Dataset items about geometric figures

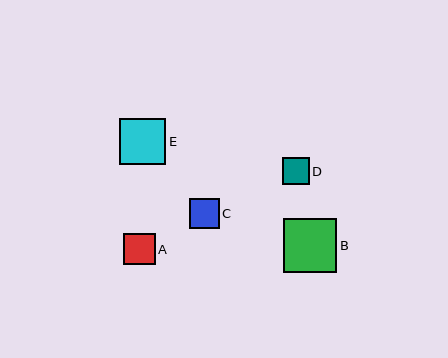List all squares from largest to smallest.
From largest to smallest: B, E, A, C, D.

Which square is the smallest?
Square D is the smallest with a size of approximately 27 pixels.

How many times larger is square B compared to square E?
Square B is approximately 1.2 times the size of square E.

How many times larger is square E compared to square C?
Square E is approximately 1.6 times the size of square C.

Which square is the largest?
Square B is the largest with a size of approximately 54 pixels.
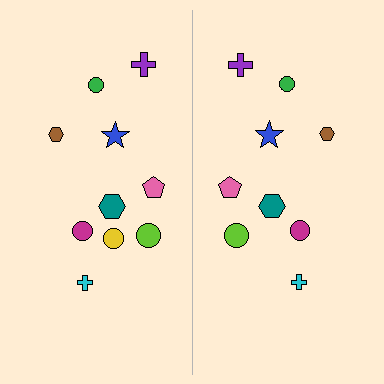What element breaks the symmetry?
A yellow circle is missing from the right side.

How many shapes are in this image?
There are 19 shapes in this image.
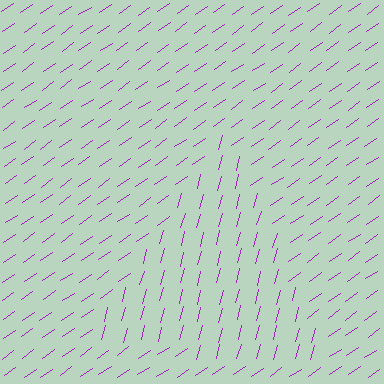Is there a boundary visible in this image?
Yes, there is a texture boundary formed by a change in line orientation.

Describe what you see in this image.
The image is filled with small purple line segments. A triangle region in the image has lines oriented differently from the surrounding lines, creating a visible texture boundary.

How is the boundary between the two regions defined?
The boundary is defined purely by a change in line orientation (approximately 40 degrees difference). All lines are the same color and thickness.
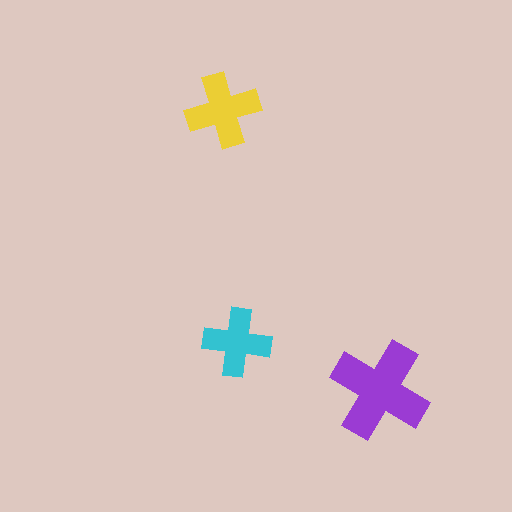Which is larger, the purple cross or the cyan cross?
The purple one.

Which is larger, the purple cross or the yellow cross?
The purple one.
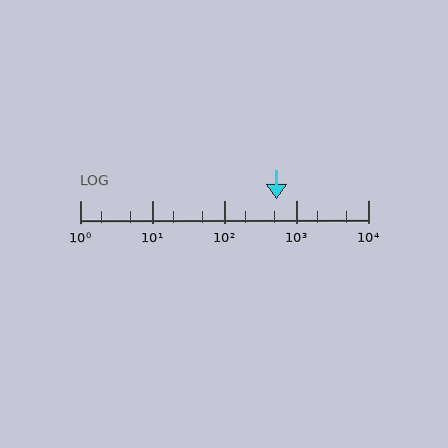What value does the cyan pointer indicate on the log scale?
The pointer indicates approximately 530.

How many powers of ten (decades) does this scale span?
The scale spans 4 decades, from 1 to 10000.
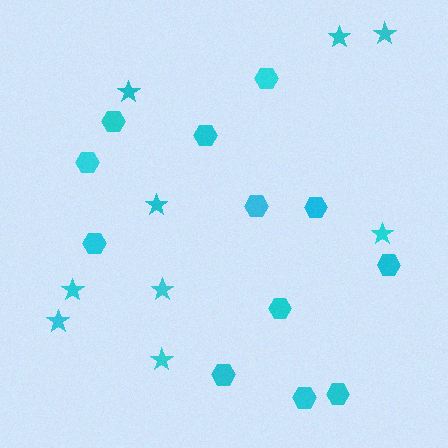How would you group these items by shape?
There are 2 groups: one group of stars (9) and one group of hexagons (12).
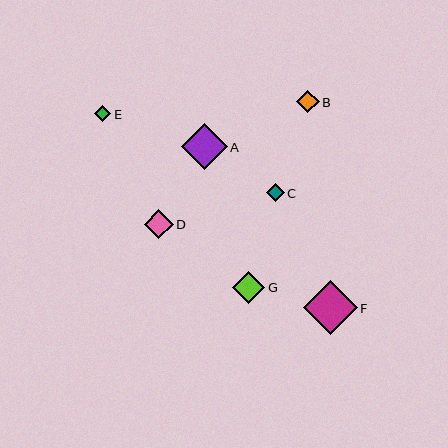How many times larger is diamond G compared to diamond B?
Diamond G is approximately 1.4 times the size of diamond B.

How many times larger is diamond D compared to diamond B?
Diamond D is approximately 1.3 times the size of diamond B.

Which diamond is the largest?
Diamond F is the largest with a size of approximately 54 pixels.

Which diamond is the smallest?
Diamond E is the smallest with a size of approximately 16 pixels.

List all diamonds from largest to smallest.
From largest to smallest: F, A, G, D, B, C, E.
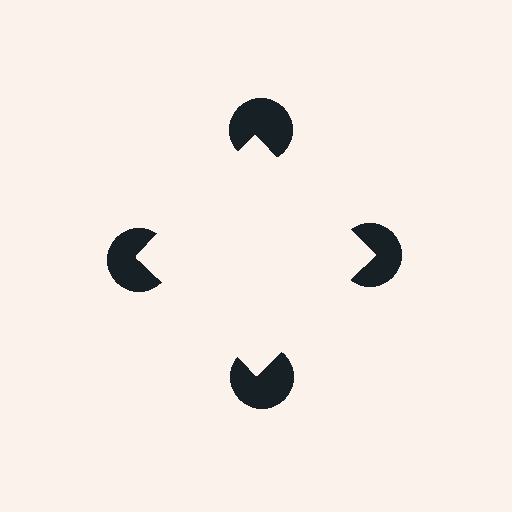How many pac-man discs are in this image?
There are 4 — one at each vertex of the illusory square.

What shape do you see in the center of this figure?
An illusory square — its edges are inferred from the aligned wedge cuts in the pac-man discs, not physically drawn.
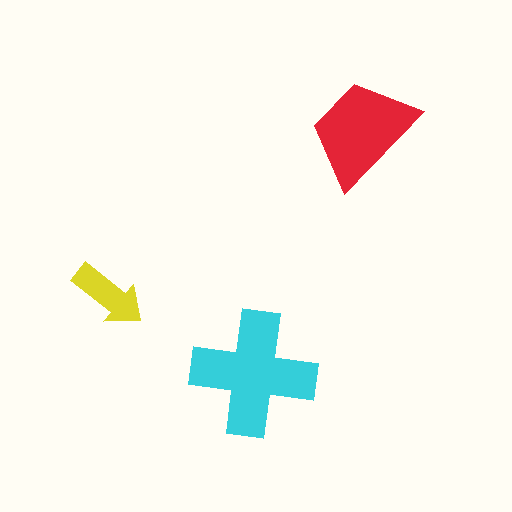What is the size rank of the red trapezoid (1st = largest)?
2nd.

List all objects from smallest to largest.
The yellow arrow, the red trapezoid, the cyan cross.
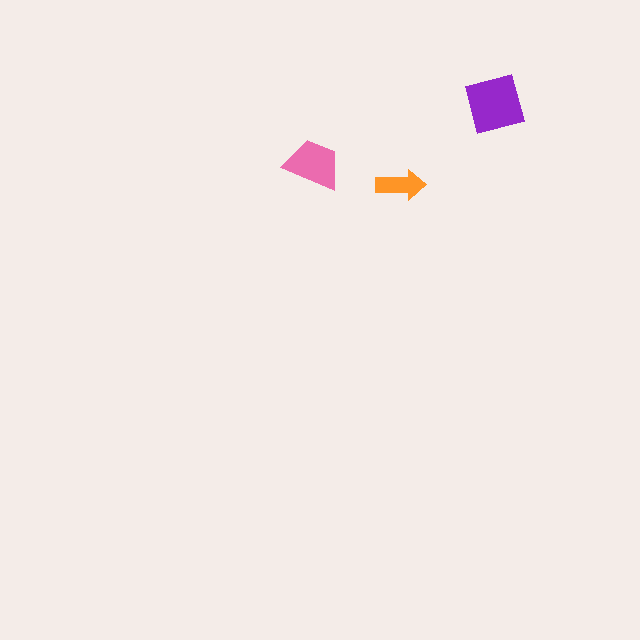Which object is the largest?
The purple square.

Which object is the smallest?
The orange arrow.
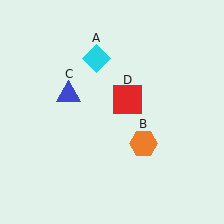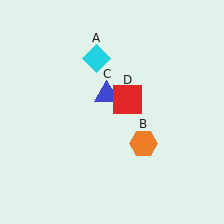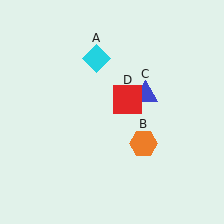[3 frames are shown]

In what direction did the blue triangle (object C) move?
The blue triangle (object C) moved right.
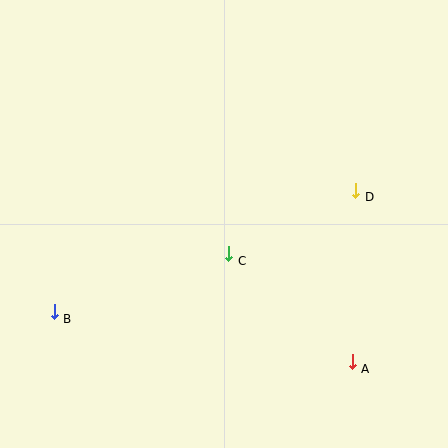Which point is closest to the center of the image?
Point C at (229, 261) is closest to the center.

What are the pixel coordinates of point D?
Point D is at (356, 197).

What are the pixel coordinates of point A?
Point A is at (352, 369).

What the task asks
Pictures are not part of the copy; reproduce exactly and only the lines from the line containing "Which is larger, the purple cross or the cyan" through the end of the listing.

Response for this exercise
Which is larger, the purple cross or the cyan cross?
The purple one.

Which is larger, the purple cross or the yellow cross?
The purple one.
What value does the cyan pointer indicate on the log scale?
The pointer indicates approximately 530.

How many powers of ten (decades) does this scale span?
The scale spans 4 decades, from 1 to 10000.
How would you group these items by shape?
There are 2 groups: one group of stars (9) and one group of hexagons (12).
How many times larger is diamond G compared to diamond B?
Diamond G is approximately 1.4 times the size of diamond B.

How many times larger is diamond D compared to diamond B?
Diamond D is approximately 1.3 times the size of diamond B.

Which diamond is the largest?
Diamond F is the largest with a size of approximately 54 pixels.

Which diamond is the smallest?
Diamond E is the smallest with a size of approximately 16 pixels.

List all diamonds from largest to smallest.
From largest to smallest: F, A, G, D, B, C, E.
How many pac-man discs are in this image?
There are 4 — one at each vertex of the illusory square.

What shape do you see in the center of this figure?
An illusory square — its edges are inferred from the aligned wedge cuts in the pac-man discs, not physically drawn.
What is the size rank of the red trapezoid (1st = largest)?
2nd.

List all objects from smallest to largest.
The yellow arrow, the red trapezoid, the cyan cross.
Which object is the largest?
The purple square.

Which object is the smallest?
The orange arrow.
[3 frames are shown]

In what direction did the blue triangle (object C) move?
The blue triangle (object C) moved right.
Which point is closest to the center of the image?
Point C at (229, 261) is closest to the center.

What are the pixel coordinates of point D?
Point D is at (356, 197).

What are the pixel coordinates of point A?
Point A is at (352, 369).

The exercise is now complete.